- [YOUR TASK]
Reproduce all of the data word for word.

- [STORED RECORDS]
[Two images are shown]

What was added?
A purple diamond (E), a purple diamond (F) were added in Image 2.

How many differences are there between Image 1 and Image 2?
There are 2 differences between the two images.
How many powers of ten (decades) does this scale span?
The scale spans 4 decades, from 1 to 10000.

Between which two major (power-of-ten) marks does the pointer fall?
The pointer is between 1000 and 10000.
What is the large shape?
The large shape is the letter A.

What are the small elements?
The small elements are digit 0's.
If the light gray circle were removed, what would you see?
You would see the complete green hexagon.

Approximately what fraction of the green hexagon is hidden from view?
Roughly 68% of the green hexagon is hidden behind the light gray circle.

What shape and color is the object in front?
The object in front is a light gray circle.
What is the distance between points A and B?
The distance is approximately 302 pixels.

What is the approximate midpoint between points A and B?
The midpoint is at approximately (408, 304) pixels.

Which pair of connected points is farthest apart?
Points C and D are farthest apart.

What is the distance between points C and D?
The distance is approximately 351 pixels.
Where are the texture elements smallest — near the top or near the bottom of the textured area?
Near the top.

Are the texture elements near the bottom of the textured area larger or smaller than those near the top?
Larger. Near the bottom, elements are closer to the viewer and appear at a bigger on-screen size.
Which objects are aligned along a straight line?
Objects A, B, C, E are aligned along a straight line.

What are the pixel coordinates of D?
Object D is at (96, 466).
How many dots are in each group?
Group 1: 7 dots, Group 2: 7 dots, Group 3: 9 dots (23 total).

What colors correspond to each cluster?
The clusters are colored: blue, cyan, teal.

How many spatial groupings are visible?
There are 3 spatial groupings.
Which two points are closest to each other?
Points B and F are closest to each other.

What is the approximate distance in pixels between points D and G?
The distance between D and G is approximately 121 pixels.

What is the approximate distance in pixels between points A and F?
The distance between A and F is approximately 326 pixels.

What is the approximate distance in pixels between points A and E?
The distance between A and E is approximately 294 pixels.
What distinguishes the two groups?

- [WRITTEN RESPONSE]
[Two images are shown]

What was added?
A purple diamond (E), a purple diamond (F) were added in Image 2.

How many differences are there between Image 1 and Image 2?
There are 2 differences between the two images.
How many powers of ten (decades) does this scale span?
The scale spans 4 decades, from 1 to 10000.

Between which two major (power-of-ten) marks does the pointer fall?
The pointer is between 1000 and 10000.
What is the large shape?
The large shape is the letter A.

What are the small elements?
The small elements are digit 0's.
If the light gray circle were removed, what would you see?
You would see the complete green hexagon.

Approximately what fraction of the green hexagon is hidden from view?
Roughly 68% of the green hexagon is hidden behind the light gray circle.

What shape and color is the object in front?
The object in front is a light gray circle.
What is the distance between points A and B?
The distance is approximately 302 pixels.

What is the approximate midpoint between points A and B?
The midpoint is at approximately (408, 304) pixels.

Which pair of connected points is farthest apart?
Points C and D are farthest apart.

What is the distance between points C and D?
The distance is approximately 351 pixels.
Where are the texture elements smallest — near the top or near the bottom of the textured area?
Near the top.

Are the texture elements near the bottom of the textured area larger or smaller than those near the top?
Larger. Near the bottom, elements are closer to the viewer and appear at a bigger on-screen size.
Which objects are aligned along a straight line?
Objects A, B, C, E are aligned along a straight line.

What are the pixel coordinates of D?
Object D is at (96, 466).
How many dots are in each group?
Group 1: 7 dots, Group 2: 7 dots, Group 3: 9 dots (23 total).

What colors correspond to each cluster?
The clusters are colored: blue, cyan, teal.

How many spatial groupings are visible?
There are 3 spatial groupings.
Which two points are closest to each other?
Points B and F are closest to each other.

What is the approximate distance in pixels between points D and G?
The distance between D and G is approximately 121 pixels.

What is the approximate distance in pixels between points A and F?
The distance between A and F is approximately 326 pixels.

What is the approximate distance in pixels between points A and E?
The distance between A and E is approximately 294 pixels.
What distinguishes the two groups?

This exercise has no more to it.